INPUT FOR THIS TASK:
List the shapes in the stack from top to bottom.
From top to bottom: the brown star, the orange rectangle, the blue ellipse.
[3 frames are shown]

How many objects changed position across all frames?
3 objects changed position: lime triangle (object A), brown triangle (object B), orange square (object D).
--
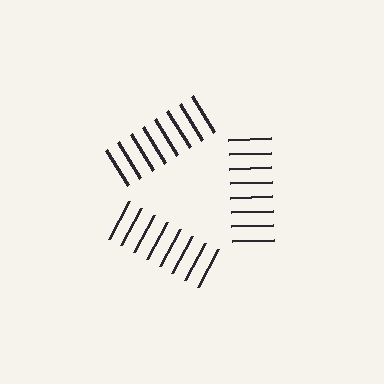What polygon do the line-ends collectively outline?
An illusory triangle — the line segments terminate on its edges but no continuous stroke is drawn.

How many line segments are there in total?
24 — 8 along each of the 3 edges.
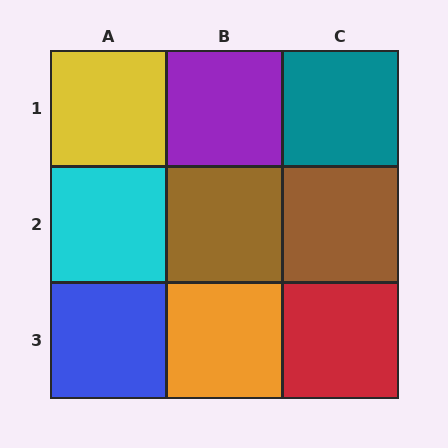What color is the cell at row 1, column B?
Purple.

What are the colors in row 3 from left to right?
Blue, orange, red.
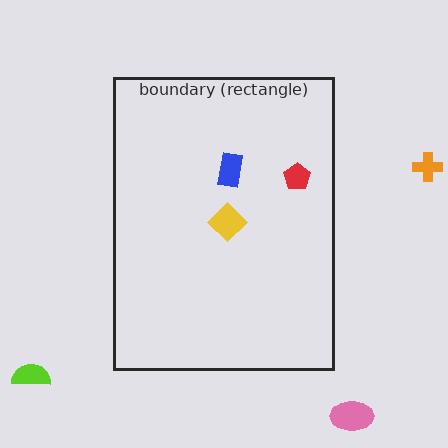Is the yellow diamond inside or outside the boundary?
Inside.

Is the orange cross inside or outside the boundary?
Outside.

INSTRUCTION: Begin with the line that has "List the shapes" in the listing above and end after the line that has "[3 frames are shown]"; output those lines exactly.

OUTPUT OF THE TASK:
List the shapes in the stack from top to bottom.
From top to bottom: the brown star, the orange rectangle, the blue ellipse.
[3 frames are shown]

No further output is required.